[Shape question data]

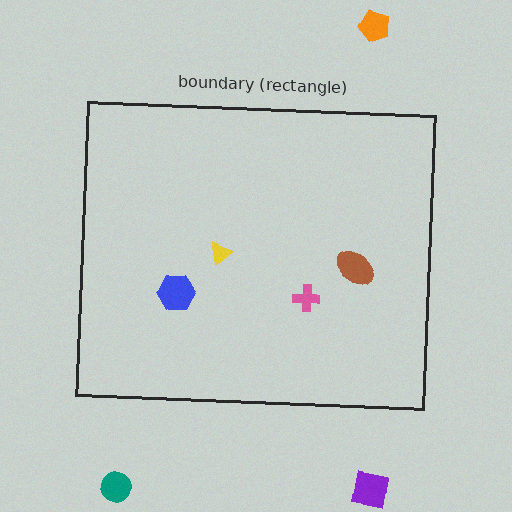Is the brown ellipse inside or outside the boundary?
Inside.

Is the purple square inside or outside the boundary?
Outside.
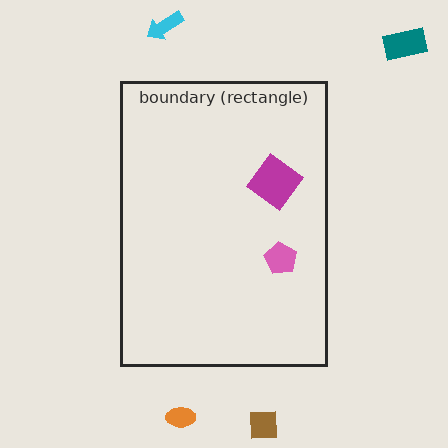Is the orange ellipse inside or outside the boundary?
Outside.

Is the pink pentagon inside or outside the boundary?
Inside.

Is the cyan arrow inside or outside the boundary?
Outside.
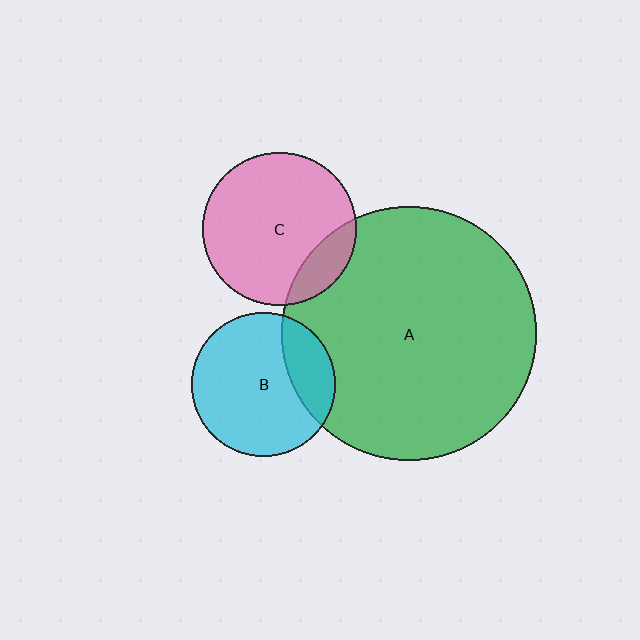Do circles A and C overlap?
Yes.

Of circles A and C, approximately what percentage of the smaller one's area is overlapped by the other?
Approximately 15%.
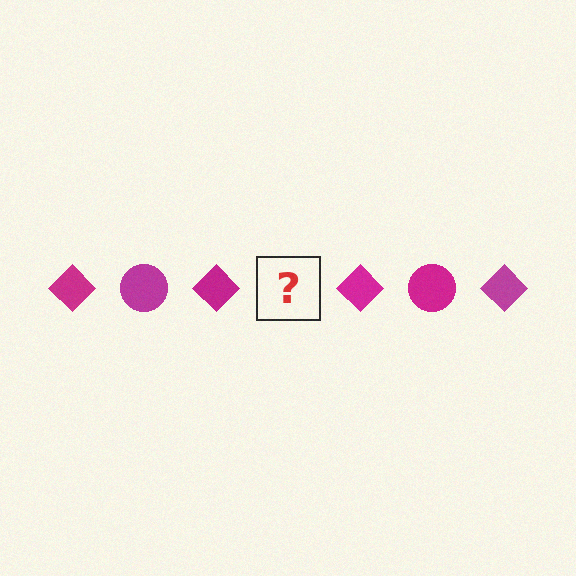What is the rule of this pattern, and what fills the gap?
The rule is that the pattern cycles through diamond, circle shapes in magenta. The gap should be filled with a magenta circle.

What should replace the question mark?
The question mark should be replaced with a magenta circle.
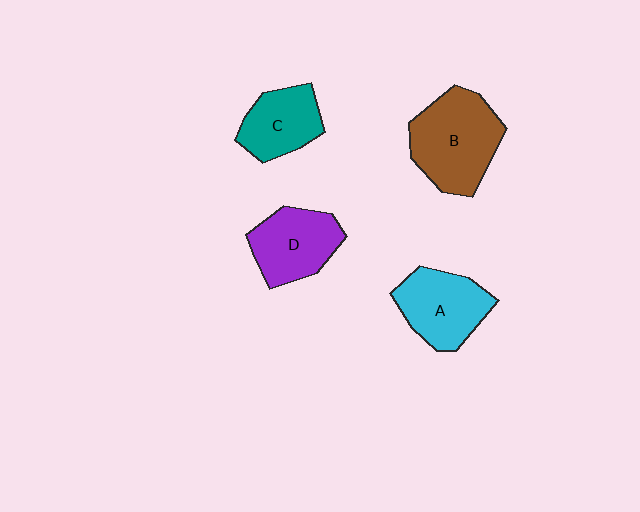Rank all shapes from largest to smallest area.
From largest to smallest: B (brown), A (cyan), D (purple), C (teal).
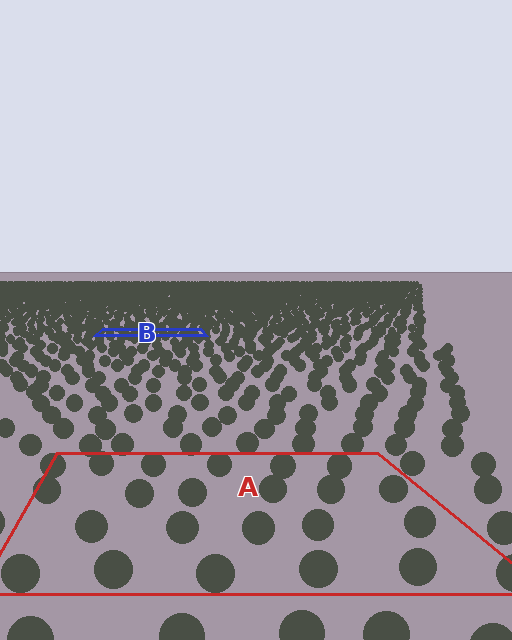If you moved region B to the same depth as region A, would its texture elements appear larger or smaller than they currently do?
They would appear larger. At a closer depth, the same texture elements are projected at a bigger on-screen size.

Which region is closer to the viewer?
Region A is closer. The texture elements there are larger and more spread out.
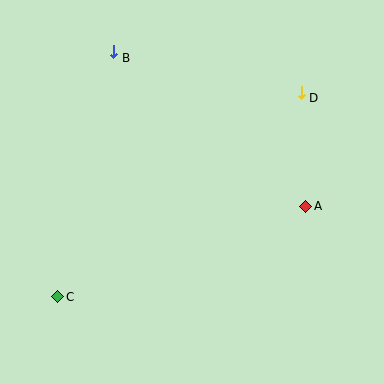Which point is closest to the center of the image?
Point A at (306, 206) is closest to the center.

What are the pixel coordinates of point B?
Point B is at (114, 58).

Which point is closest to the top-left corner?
Point B is closest to the top-left corner.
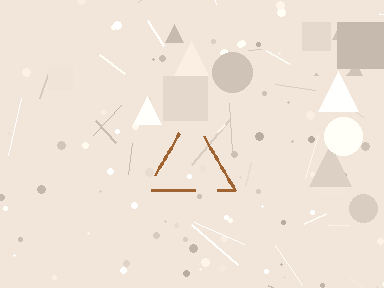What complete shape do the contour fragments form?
The contour fragments form a triangle.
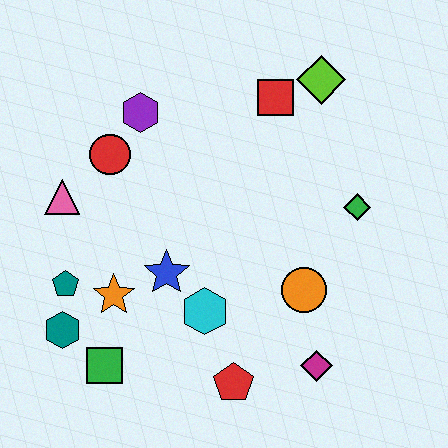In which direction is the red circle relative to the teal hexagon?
The red circle is above the teal hexagon.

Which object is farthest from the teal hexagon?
The lime diamond is farthest from the teal hexagon.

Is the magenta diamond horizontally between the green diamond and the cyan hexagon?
Yes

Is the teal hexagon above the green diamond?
No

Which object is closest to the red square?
The lime diamond is closest to the red square.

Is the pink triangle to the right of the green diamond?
No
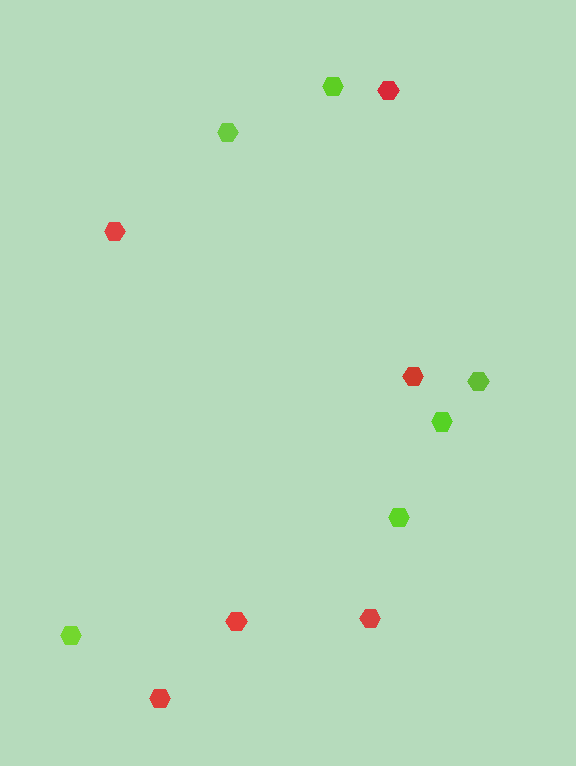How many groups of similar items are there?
There are 2 groups: one group of lime hexagons (6) and one group of red hexagons (6).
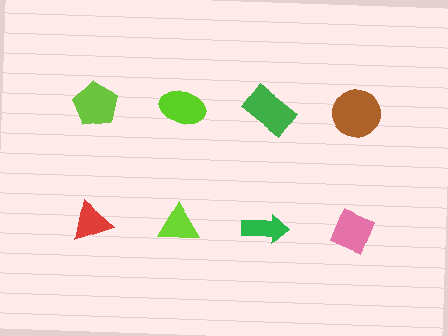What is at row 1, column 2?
A lime ellipse.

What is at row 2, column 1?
A red triangle.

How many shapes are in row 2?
4 shapes.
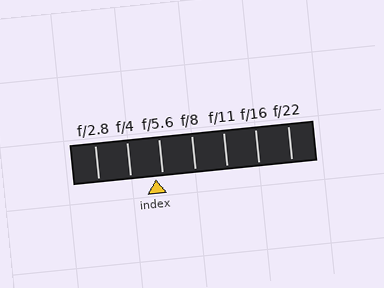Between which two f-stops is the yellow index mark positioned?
The index mark is between f/4 and f/5.6.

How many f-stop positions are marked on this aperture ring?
There are 7 f-stop positions marked.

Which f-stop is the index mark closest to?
The index mark is closest to f/5.6.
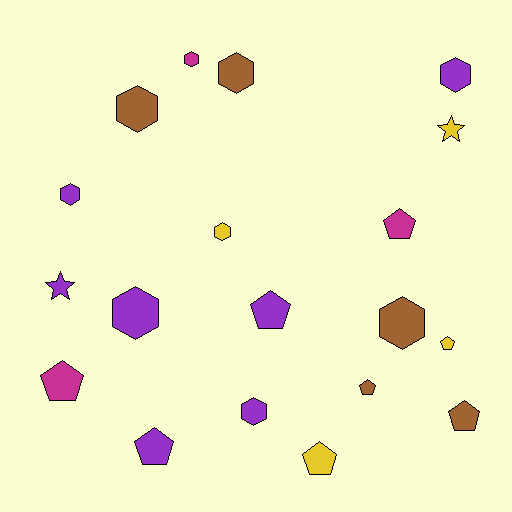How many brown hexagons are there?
There are 3 brown hexagons.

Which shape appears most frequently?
Hexagon, with 9 objects.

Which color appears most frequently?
Purple, with 7 objects.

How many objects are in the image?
There are 19 objects.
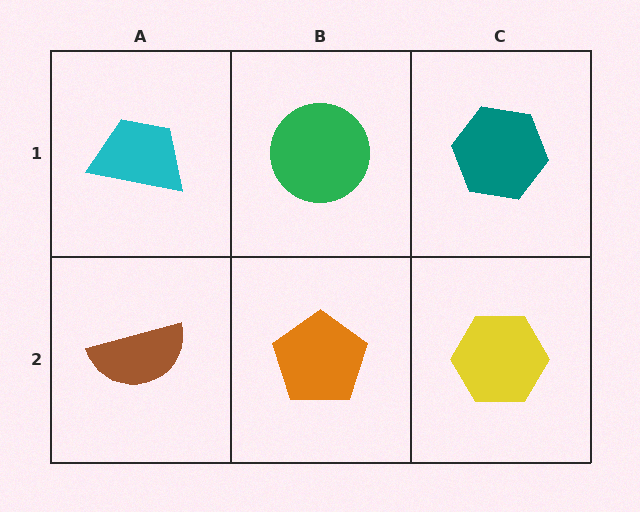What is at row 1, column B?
A green circle.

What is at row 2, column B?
An orange pentagon.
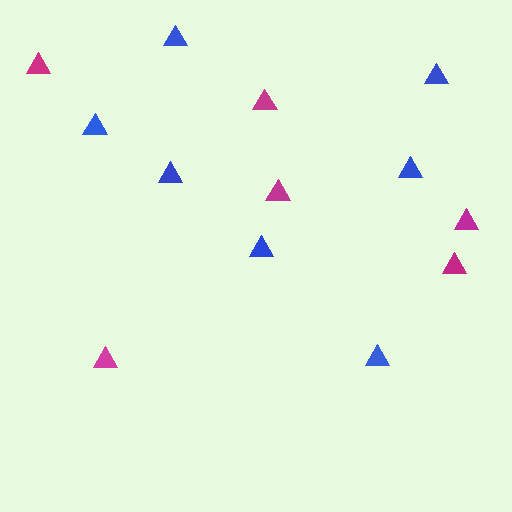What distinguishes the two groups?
There are 2 groups: one group of magenta triangles (6) and one group of blue triangles (7).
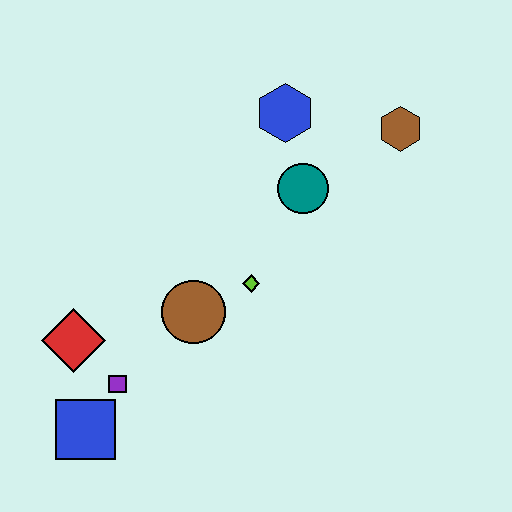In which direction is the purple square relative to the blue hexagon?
The purple square is below the blue hexagon.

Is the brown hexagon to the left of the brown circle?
No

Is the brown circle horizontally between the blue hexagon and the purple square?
Yes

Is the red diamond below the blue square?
No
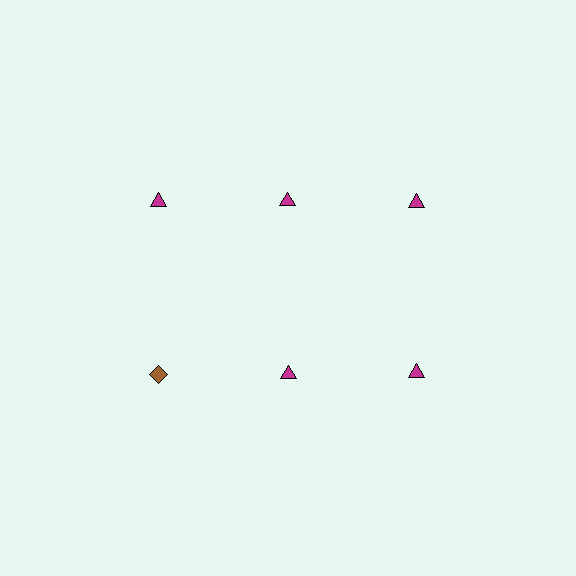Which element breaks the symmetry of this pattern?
The brown diamond in the second row, leftmost column breaks the symmetry. All other shapes are magenta triangles.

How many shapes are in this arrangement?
There are 6 shapes arranged in a grid pattern.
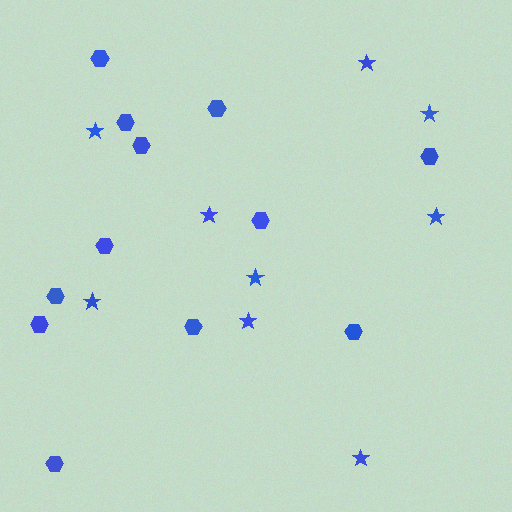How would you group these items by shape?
There are 2 groups: one group of stars (9) and one group of hexagons (12).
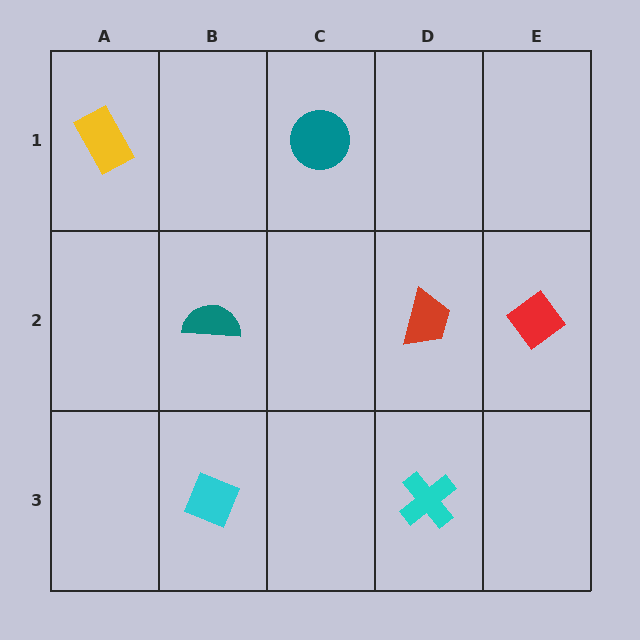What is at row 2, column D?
A red trapezoid.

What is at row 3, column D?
A cyan cross.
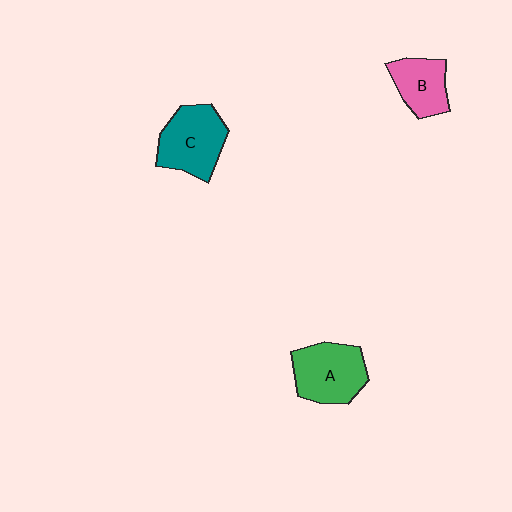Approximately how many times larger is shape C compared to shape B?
Approximately 1.4 times.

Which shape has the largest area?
Shape C (teal).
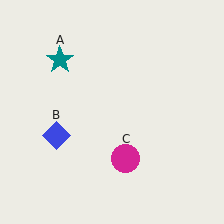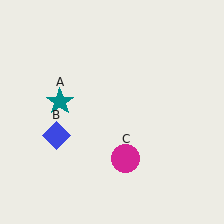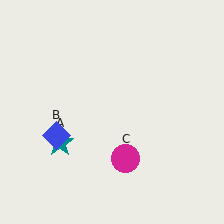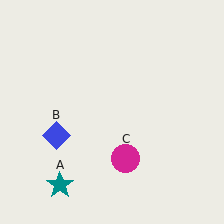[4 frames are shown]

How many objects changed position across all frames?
1 object changed position: teal star (object A).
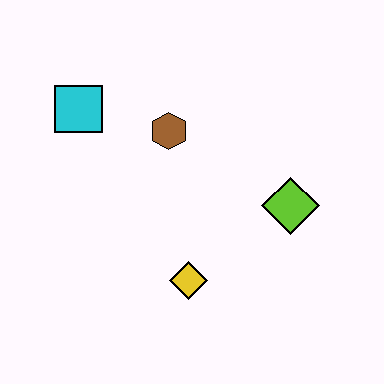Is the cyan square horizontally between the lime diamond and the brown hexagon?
No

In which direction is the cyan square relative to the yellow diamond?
The cyan square is above the yellow diamond.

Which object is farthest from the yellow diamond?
The cyan square is farthest from the yellow diamond.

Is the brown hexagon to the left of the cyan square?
No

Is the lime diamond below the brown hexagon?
Yes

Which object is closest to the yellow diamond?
The lime diamond is closest to the yellow diamond.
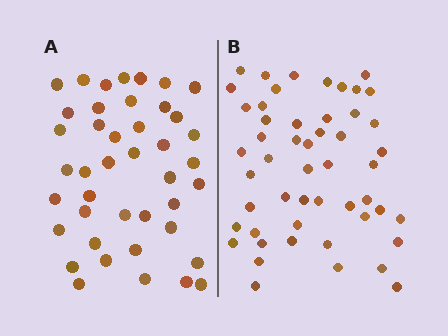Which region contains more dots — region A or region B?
Region B (the right region) has more dots.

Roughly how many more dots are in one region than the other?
Region B has roughly 8 or so more dots than region A.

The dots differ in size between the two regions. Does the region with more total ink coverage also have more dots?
No. Region A has more total ink coverage because its dots are larger, but region B actually contains more individual dots. Total area can be misleading — the number of items is what matters here.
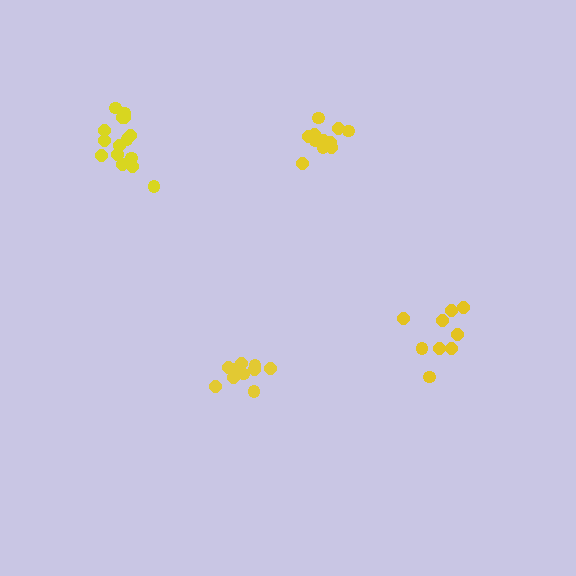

:: Stated task ::
Pictures stay out; repeat all the rest of the records exactly.

:: Response to this exercise ::
Is the brown ellipse inside or outside the boundary?
Inside.

Is the purple square inside or outside the boundary?
Outside.
Is the orange ellipse inside or outside the boundary?
Outside.

Is the pink pentagon inside or outside the boundary?
Inside.

Is the cyan arrow inside or outside the boundary?
Outside.
Do circles A and C overlap?
Yes.

Of circles A and C, approximately what percentage of the smaller one's area is overlapped by the other?
Approximately 15%.
What is the rule of this pattern, and what fills the gap?
The rule is that the pattern cycles through diamond, circle shapes in magenta. The gap should be filled with a magenta circle.

What should replace the question mark?
The question mark should be replaced with a magenta circle.
Rank all shapes from largest to smallest area.
From largest to smallest: B (brown), A (cyan), D (purple), C (teal).
If you moved region B to the same depth as region A, would its texture elements appear larger or smaller than they currently do?
They would appear larger. At a closer depth, the same texture elements are projected at a bigger on-screen size.

Which region is closer to the viewer?
Region A is closer. The texture elements there are larger and more spread out.
Which point is closest to the center of the image?
Point A at (306, 206) is closest to the center.

What are the pixel coordinates of point B?
Point B is at (114, 58).

Which point is closest to the top-left corner?
Point B is closest to the top-left corner.
What complete shape do the contour fragments form?
The contour fragments form a triangle.
In which direction is the red circle relative to the teal hexagon?
The red circle is above the teal hexagon.

Which object is farthest from the teal hexagon?
The lime diamond is farthest from the teal hexagon.

Is the magenta diamond horizontally between the green diamond and the cyan hexagon?
Yes

Is the teal hexagon above the green diamond?
No

Which object is closest to the red square?
The lime diamond is closest to the red square.

Is the pink triangle to the right of the green diamond?
No
How many groups of similar items are there?
There are 2 groups: one group of lime hexagons (6) and one group of red hexagons (6).
What is at row 1, column 2?
A lime ellipse.

What is at row 2, column 1?
A red triangle.

How many shapes are in row 2?
4 shapes.
Between which two f-stops is the yellow index mark positioned?
The index mark is between f/4 and f/5.6.

How many f-stop positions are marked on this aperture ring?
There are 7 f-stop positions marked.

Which f-stop is the index mark closest to?
The index mark is closest to f/5.6.
How many brown hexagons are there?
There are 3 brown hexagons.

Which shape appears most frequently?
Hexagon, with 9 objects.

Which color appears most frequently?
Purple, with 7 objects.

How many objects are in the image?
There are 19 objects.
What is at row 1, column B?
A green circle.

What is at row 2, column B?
An orange pentagon.
What distinguishes the two groups?
There are 2 groups: one group of magenta triangles (6) and one group of blue triangles (7).
In which direction is the purple square relative to the blue hexagon?
The purple square is below the blue hexagon.

Is the brown hexagon to the left of the brown circle?
No

Is the brown circle horizontally between the blue hexagon and the purple square?
Yes

Is the red diamond below the blue square?
No
Which element breaks the symmetry of this pattern?
The brown diamond in the second row, leftmost column breaks the symmetry. All other shapes are magenta triangles.

How many shapes are in this arrangement?
There are 6 shapes arranged in a grid pattern.
How would you group these items by shape?
There are 2 groups: one group of stars (9) and one group of hexagons (12).
What is at row 2, column D?
A red trapezoid.

What is at row 3, column D?
A cyan cross.
Approximately how many times larger is shape C compared to shape B?
Approximately 1.4 times.

Which shape has the largest area?
Shape C (teal).
[4 frames are shown]

How many objects changed position across all frames?
1 object changed position: teal star (object A).
Is the cyan square horizontally between the lime diamond and the brown hexagon?
No

In which direction is the cyan square relative to the yellow diamond?
The cyan square is above the yellow diamond.

Which object is farthest from the yellow diamond?
The cyan square is farthest from the yellow diamond.

Is the brown hexagon to the left of the cyan square?
No

Is the lime diamond below the brown hexagon?
Yes

Which object is closest to the yellow diamond?
The lime diamond is closest to the yellow diamond.
Which region contains more dots — region A or region B?
Region B (the right region) has more dots.

Roughly how many more dots are in one region than the other?
Region B has roughly 8 or so more dots than region A.

The dots differ in size between the two regions. Does the region with more total ink coverage also have more dots?
No. Region A has more total ink coverage because its dots are larger, but region B actually contains more individual dots. Total area can be misleading — the number of items is what matters here.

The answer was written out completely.